◆ **Work required**
The records follow. Transcribe only the lines from the line containing "Is the green triangle partially hidden?" through the end, both ends included, and leave out the pictures.

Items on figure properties
• • • • •

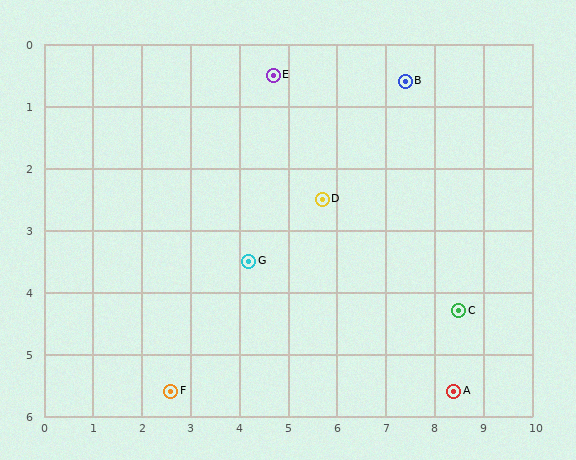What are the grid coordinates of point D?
Point D is at approximately (5.7, 2.5).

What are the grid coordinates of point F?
Point F is at approximately (2.6, 5.6).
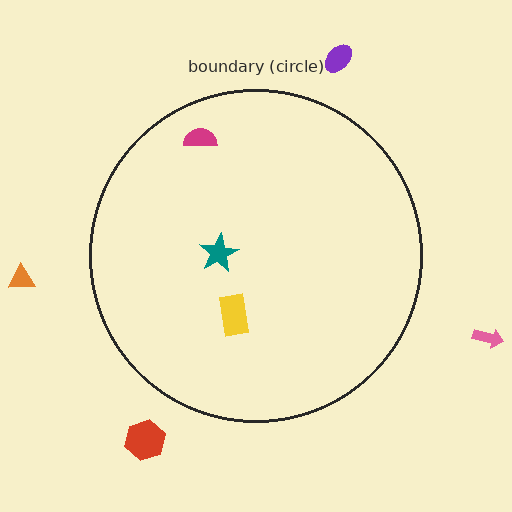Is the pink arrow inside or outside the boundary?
Outside.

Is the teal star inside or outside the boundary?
Inside.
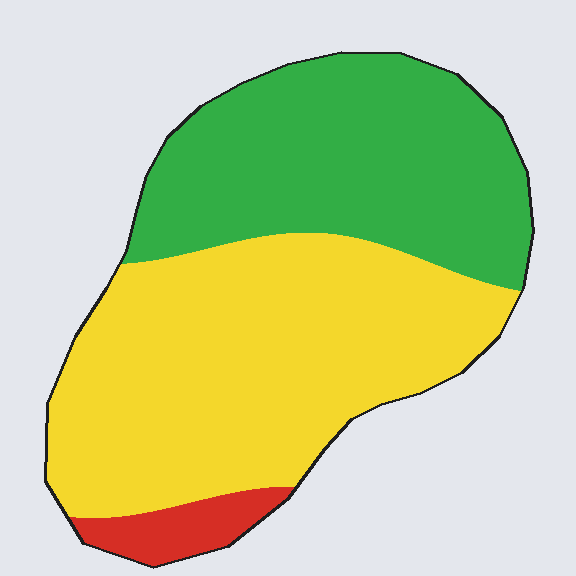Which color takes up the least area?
Red, at roughly 5%.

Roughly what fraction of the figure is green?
Green covers around 40% of the figure.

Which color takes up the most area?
Yellow, at roughly 55%.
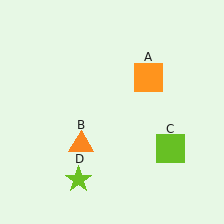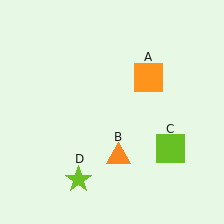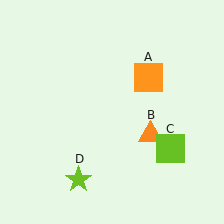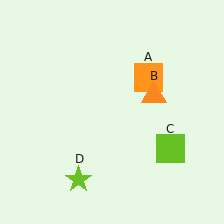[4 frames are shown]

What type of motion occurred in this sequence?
The orange triangle (object B) rotated counterclockwise around the center of the scene.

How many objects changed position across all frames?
1 object changed position: orange triangle (object B).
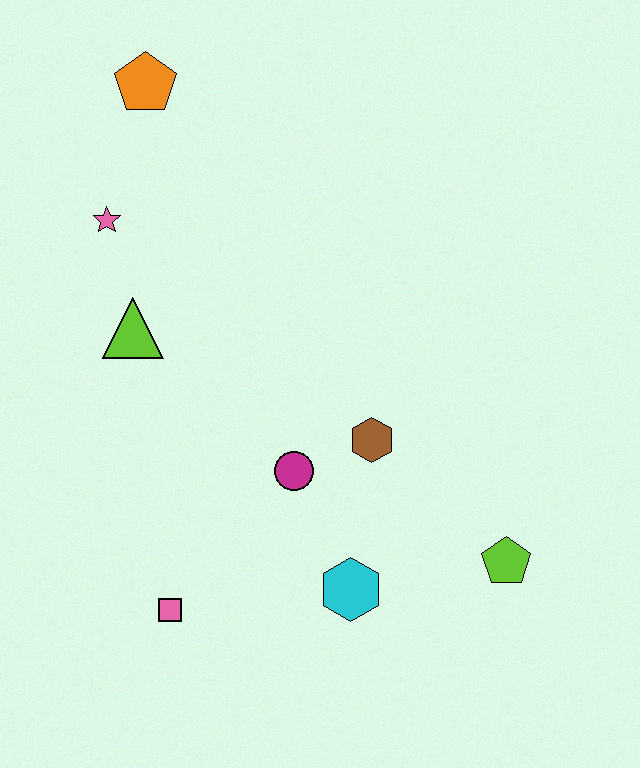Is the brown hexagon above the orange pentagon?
No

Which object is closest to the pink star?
The lime triangle is closest to the pink star.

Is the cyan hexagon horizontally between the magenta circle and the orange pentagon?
No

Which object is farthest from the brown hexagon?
The orange pentagon is farthest from the brown hexagon.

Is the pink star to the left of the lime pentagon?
Yes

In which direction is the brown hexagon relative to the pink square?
The brown hexagon is to the right of the pink square.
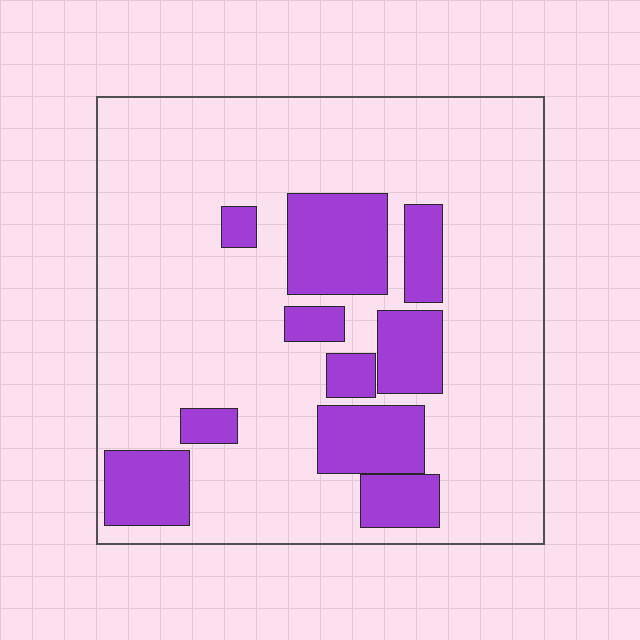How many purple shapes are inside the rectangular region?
10.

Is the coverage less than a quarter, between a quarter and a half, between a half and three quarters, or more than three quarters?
Less than a quarter.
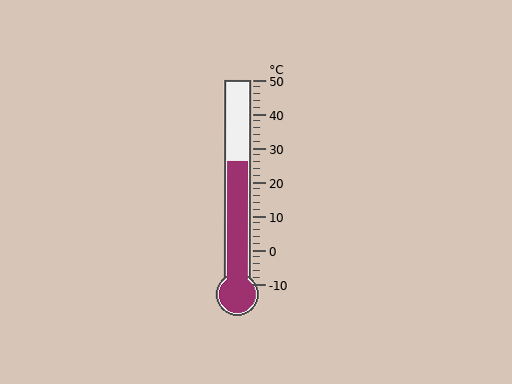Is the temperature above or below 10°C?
The temperature is above 10°C.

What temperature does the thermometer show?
The thermometer shows approximately 26°C.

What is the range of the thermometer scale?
The thermometer scale ranges from -10°C to 50°C.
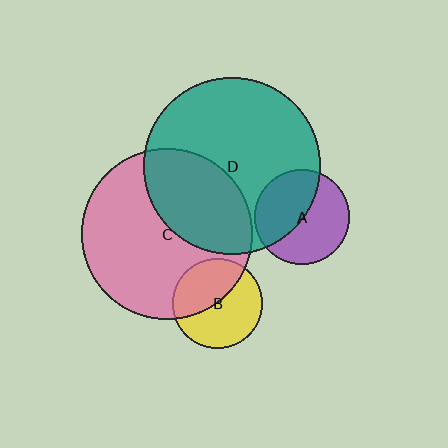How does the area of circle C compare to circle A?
Approximately 3.2 times.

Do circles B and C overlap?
Yes.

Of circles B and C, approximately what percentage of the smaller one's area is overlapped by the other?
Approximately 45%.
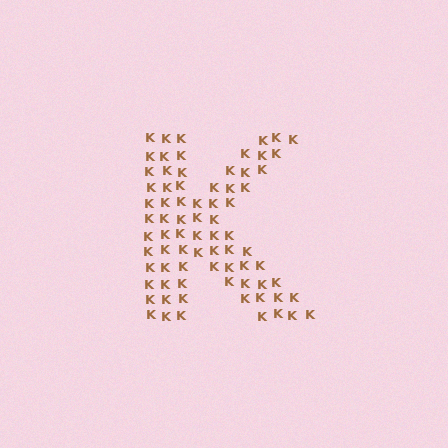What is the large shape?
The large shape is the letter K.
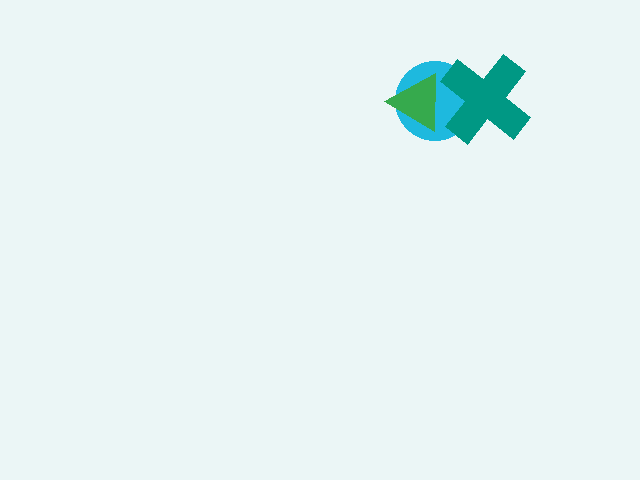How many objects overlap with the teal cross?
1 object overlaps with the teal cross.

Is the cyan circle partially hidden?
Yes, it is partially covered by another shape.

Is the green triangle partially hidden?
No, no other shape covers it.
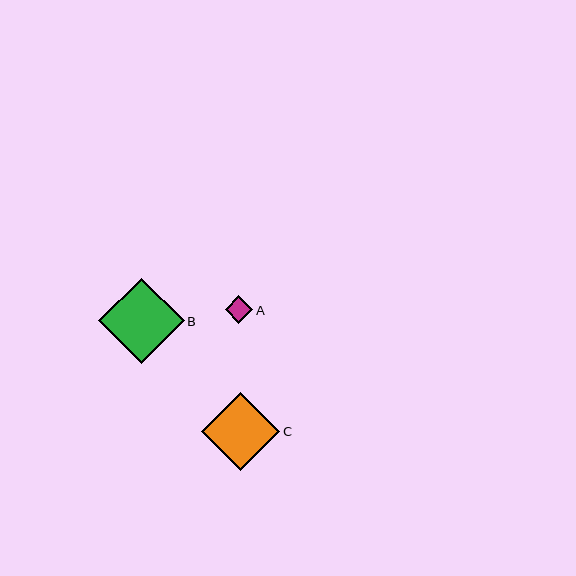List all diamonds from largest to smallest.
From largest to smallest: B, C, A.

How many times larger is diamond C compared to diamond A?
Diamond C is approximately 2.8 times the size of diamond A.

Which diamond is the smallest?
Diamond A is the smallest with a size of approximately 28 pixels.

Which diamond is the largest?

• • • • •

◆ **Correct answer**
Is the green triangle partially hidden?
No, no other shape covers it.
List all diamonds from largest to smallest.
From largest to smallest: B, C, A.

How many times larger is diamond C compared to diamond A?
Diamond C is approximately 2.8 times the size of diamond A.

Which diamond is the smallest?
Diamond A is the smallest with a size of approximately 28 pixels.

Which diamond is the largest?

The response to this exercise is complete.